- **Work required**: Quote exactly, and only, the lines from the one containing "Can you count" through the end of the material below. Skip pictures.

Generated figure question entries
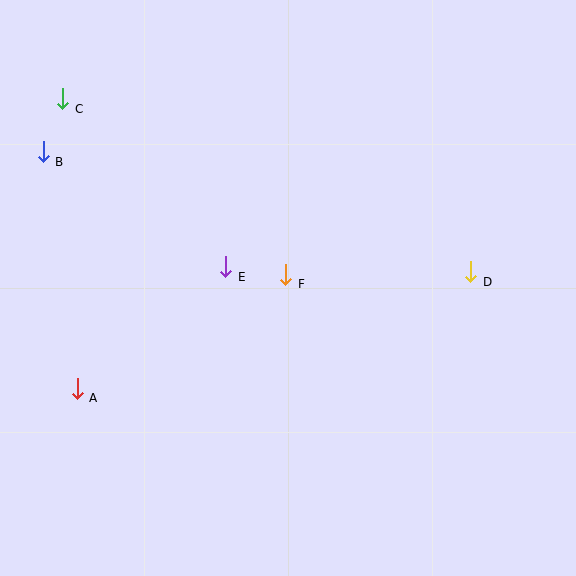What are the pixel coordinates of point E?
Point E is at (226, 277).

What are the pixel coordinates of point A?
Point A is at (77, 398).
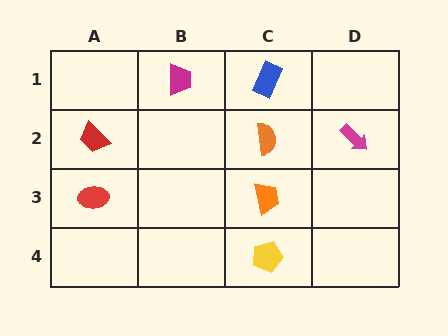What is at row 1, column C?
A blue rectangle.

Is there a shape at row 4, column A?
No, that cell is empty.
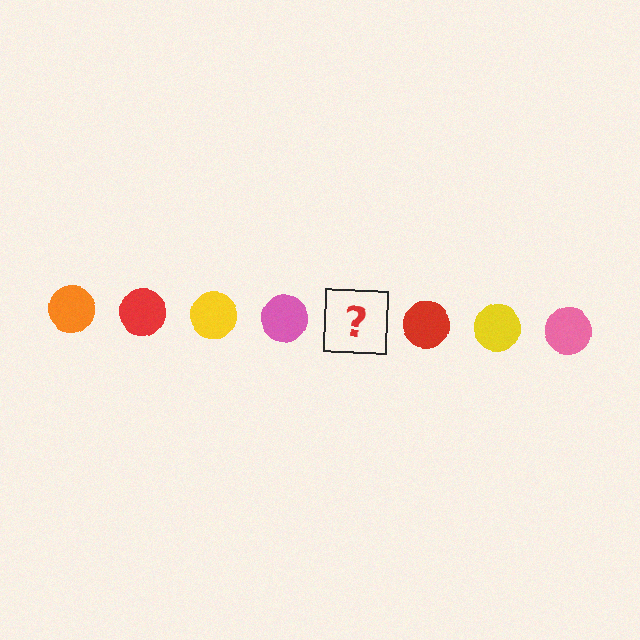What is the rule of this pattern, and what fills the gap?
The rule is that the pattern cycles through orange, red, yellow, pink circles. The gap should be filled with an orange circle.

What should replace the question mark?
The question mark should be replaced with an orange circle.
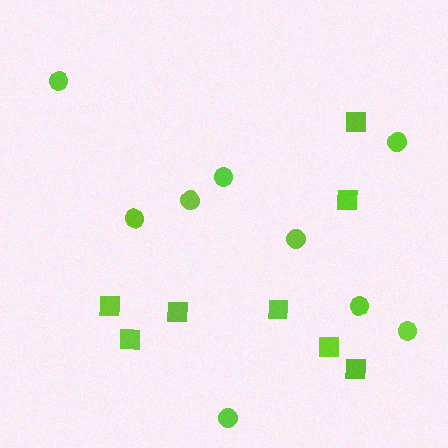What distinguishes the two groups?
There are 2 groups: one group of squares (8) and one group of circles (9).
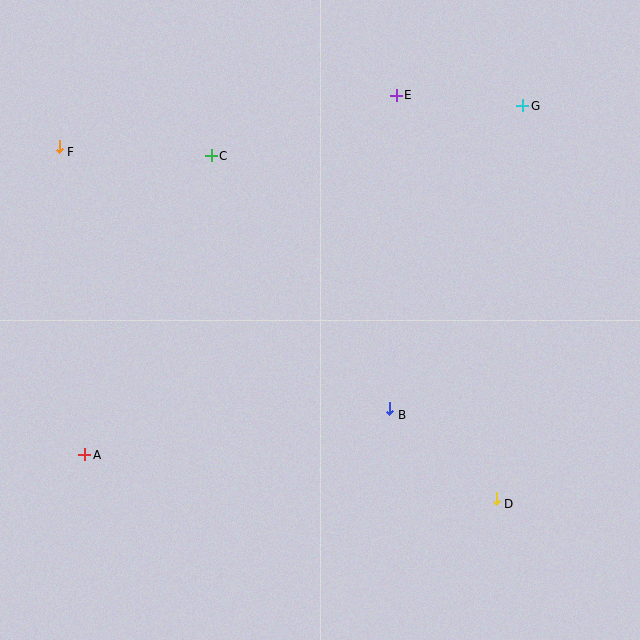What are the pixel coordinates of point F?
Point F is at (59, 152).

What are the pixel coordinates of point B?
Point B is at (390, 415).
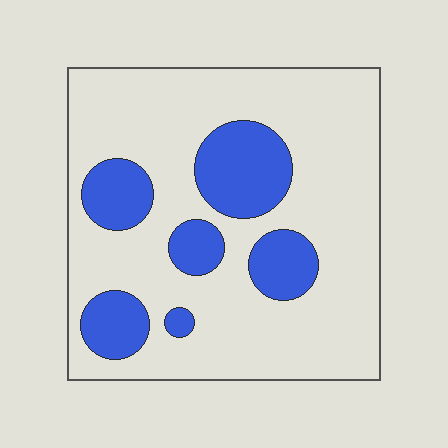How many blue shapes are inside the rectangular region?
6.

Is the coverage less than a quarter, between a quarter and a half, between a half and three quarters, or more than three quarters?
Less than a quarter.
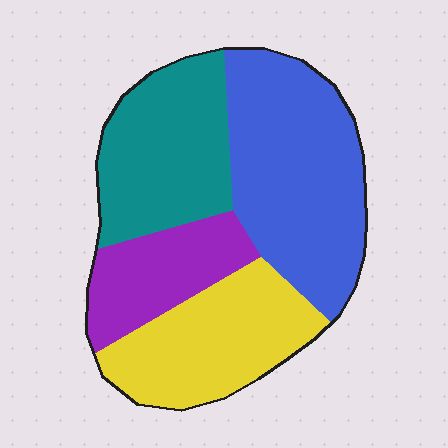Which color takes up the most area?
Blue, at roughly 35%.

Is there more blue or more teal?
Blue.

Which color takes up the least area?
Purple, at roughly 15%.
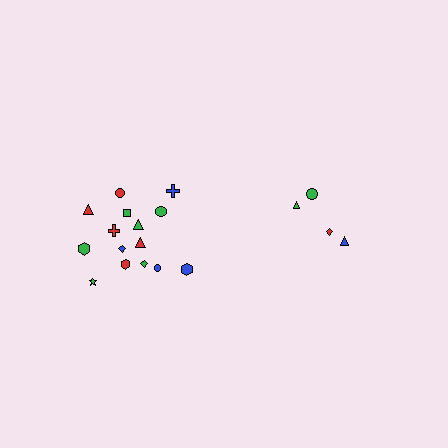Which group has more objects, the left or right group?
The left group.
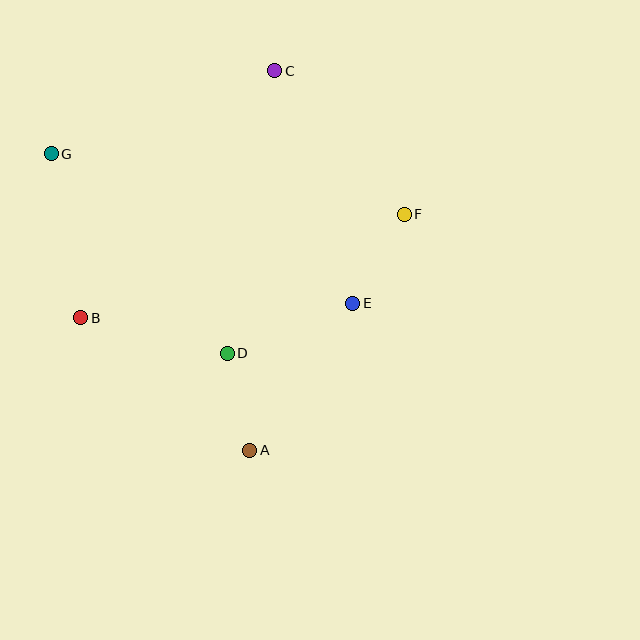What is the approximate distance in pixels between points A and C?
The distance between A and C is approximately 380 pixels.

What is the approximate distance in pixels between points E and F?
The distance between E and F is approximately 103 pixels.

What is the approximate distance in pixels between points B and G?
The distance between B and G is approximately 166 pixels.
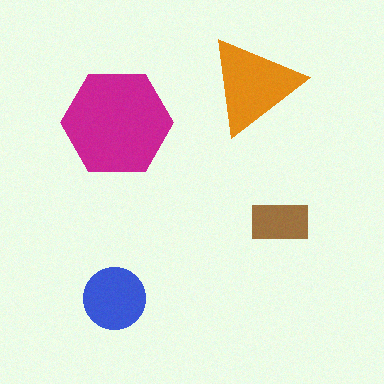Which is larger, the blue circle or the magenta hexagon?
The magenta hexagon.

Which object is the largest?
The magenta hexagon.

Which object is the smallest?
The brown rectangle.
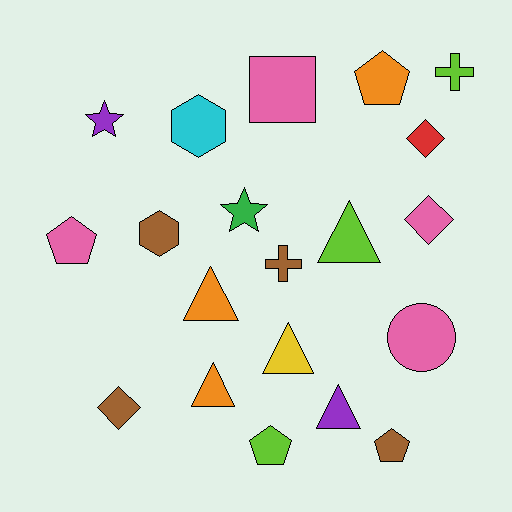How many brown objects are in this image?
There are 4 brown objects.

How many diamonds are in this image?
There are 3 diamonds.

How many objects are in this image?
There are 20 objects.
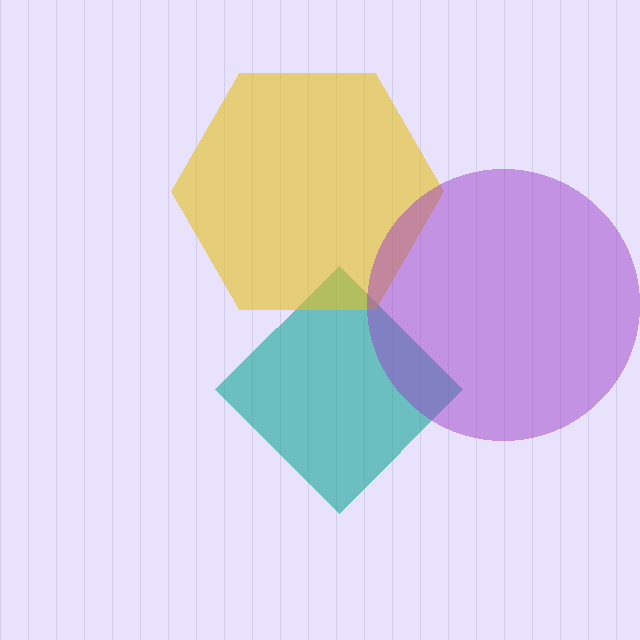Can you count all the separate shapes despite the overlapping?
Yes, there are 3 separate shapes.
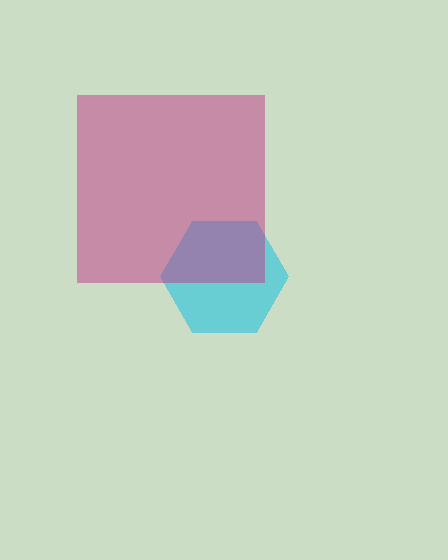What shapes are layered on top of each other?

- **Answer to the task**:
Can you count all the separate shapes despite the overlapping?
Yes, there are 3 separate shapes.
What shapes are layered on top of each other?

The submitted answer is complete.